- What the task requires -
Repeat each line of the material exactly.

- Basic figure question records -
────────────────────────────────────────

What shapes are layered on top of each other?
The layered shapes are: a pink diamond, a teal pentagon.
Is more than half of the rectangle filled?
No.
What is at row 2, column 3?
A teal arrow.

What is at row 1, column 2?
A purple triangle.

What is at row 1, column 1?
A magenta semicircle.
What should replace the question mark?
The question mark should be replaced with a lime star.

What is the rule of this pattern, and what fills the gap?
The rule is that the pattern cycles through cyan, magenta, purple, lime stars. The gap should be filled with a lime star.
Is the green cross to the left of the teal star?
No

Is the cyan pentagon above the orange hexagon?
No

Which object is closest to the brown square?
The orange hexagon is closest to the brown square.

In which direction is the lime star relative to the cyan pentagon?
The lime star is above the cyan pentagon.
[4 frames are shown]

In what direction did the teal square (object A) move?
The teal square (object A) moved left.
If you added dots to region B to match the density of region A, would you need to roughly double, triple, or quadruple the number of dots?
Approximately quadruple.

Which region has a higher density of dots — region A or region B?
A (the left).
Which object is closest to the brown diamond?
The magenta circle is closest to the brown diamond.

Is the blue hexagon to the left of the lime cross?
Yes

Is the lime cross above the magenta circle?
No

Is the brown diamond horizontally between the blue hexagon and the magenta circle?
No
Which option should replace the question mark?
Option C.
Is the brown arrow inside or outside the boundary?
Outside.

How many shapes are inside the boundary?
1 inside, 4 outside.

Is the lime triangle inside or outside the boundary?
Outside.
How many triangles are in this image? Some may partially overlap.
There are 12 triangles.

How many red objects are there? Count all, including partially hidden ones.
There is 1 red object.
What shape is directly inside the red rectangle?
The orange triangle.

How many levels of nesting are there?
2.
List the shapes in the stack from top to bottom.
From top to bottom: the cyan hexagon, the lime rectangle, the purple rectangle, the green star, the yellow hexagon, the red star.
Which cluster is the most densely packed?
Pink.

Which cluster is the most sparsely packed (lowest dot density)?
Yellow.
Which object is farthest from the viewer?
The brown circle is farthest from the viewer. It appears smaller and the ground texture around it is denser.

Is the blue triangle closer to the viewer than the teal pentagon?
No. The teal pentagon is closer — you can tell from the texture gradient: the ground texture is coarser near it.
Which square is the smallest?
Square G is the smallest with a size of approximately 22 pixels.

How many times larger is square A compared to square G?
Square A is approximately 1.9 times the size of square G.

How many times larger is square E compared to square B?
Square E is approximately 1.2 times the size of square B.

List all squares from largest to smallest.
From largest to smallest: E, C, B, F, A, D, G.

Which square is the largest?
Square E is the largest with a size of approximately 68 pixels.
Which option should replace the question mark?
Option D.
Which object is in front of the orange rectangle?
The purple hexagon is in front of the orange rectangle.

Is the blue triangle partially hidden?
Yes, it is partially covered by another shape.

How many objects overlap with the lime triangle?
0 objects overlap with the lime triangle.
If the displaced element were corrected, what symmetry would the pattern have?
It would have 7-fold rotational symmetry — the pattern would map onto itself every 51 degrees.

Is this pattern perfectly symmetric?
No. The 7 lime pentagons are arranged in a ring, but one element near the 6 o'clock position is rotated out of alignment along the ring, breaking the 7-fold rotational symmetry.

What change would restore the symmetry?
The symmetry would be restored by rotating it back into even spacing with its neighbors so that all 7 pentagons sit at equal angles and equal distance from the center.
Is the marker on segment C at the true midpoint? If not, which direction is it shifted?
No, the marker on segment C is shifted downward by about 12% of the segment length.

────────────────────────────────────────

- Solution for this problem -
What shapes are layered on top of each other?
The layered shapes are: a pink diamond, a teal pentagon.
Is more than half of the rectangle filled?
No.
What is at row 2, column 3?
A teal arrow.

What is at row 1, column 2?
A purple triangle.

What is at row 1, column 1?
A magenta semicircle.
What should replace the question mark?
The question mark should be replaced with a lime star.

What is the rule of this pattern, and what fills the gap?
The rule is that the pattern cycles through cyan, magenta, purple, lime stars. The gap should be filled with a lime star.
Is the green cross to the left of the teal star?
No

Is the cyan pentagon above the orange hexagon?
No

Which object is closest to the brown square?
The orange hexagon is closest to the brown square.

In which direction is the lime star relative to the cyan pentagon?
The lime star is above the cyan pentagon.
[4 frames are shown]

In what direction did the teal square (object A) move?
The teal square (object A) moved left.
If you added dots to region B to match the density of region A, would you need to roughly double, triple, or quadruple the number of dots?
Approximately quadruple.

Which region has a higher density of dots — region A or region B?
A (the left).
Which object is closest to the brown diamond?
The magenta circle is closest to the brown diamond.

Is the blue hexagon to the left of the lime cross?
Yes

Is the lime cross above the magenta circle?
No

Is the brown diamond horizontally between the blue hexagon and the magenta circle?
No
Which option should replace the question mark?
Option C.
Is the brown arrow inside or outside the boundary?
Outside.

How many shapes are inside the boundary?
1 inside, 4 outside.

Is the lime triangle inside or outside the boundary?
Outside.
How many triangles are in this image? Some may partially overlap.
There are 12 triangles.

How many red objects are there? Count all, including partially hidden ones.
There is 1 red object.
What shape is directly inside the red rectangle?
The orange triangle.

How many levels of nesting are there?
2.
List the shapes in the stack from top to bottom.
From top to bottom: the cyan hexagon, the lime rectangle, the purple rectangle, the green star, the yellow hexagon, the red star.
Which cluster is the most densely packed?
Pink.

Which cluster is the most sparsely packed (lowest dot density)?
Yellow.
Which object is farthest from the viewer?
The brown circle is farthest from the viewer. It appears smaller and the ground texture around it is denser.

Is the blue triangle closer to the viewer than the teal pentagon?
No. The teal pentagon is closer — you can tell from the texture gradient: the ground texture is coarser near it.
Which square is the smallest?
Square G is the smallest with a size of approximately 22 pixels.

How many times larger is square A compared to square G?
Square A is approximately 1.9 times the size of square G.

How many times larger is square E compared to square B?
Square E is approximately 1.2 times the size of square B.

List all squares from largest to smallest.
From largest to smallest: E, C, B, F, A, D, G.

Which square is the largest?
Square E is the largest with a size of approximately 68 pixels.
Which option should replace the question mark?
Option D.
Which object is in front of the orange rectangle?
The purple hexagon is in front of the orange rectangle.

Is the blue triangle partially hidden?
Yes, it is partially covered by another shape.

How many objects overlap with the lime triangle?
0 objects overlap with the lime triangle.
If the displaced element were corrected, what symmetry would the pattern have?
It would have 7-fold rotational symmetry — the pattern would map onto itself every 51 degrees.

Is this pattern perfectly symmetric?
No. The 7 lime pentagons are arranged in a ring, but one element near the 6 o'clock position is rotated out of alignment along the ring, breaking the 7-fold rotational symmetry.

What change would restore the symmetry?
The symmetry would be restored by rotating it back into even spacing with its neighbors so that all 7 pentagons sit at equal angles and equal distance from the center.
Is the marker on segment C at the true midpoint? If not, which direction is it shifted?
No, the marker on segment C is shifted downward by about 12% of the segment length.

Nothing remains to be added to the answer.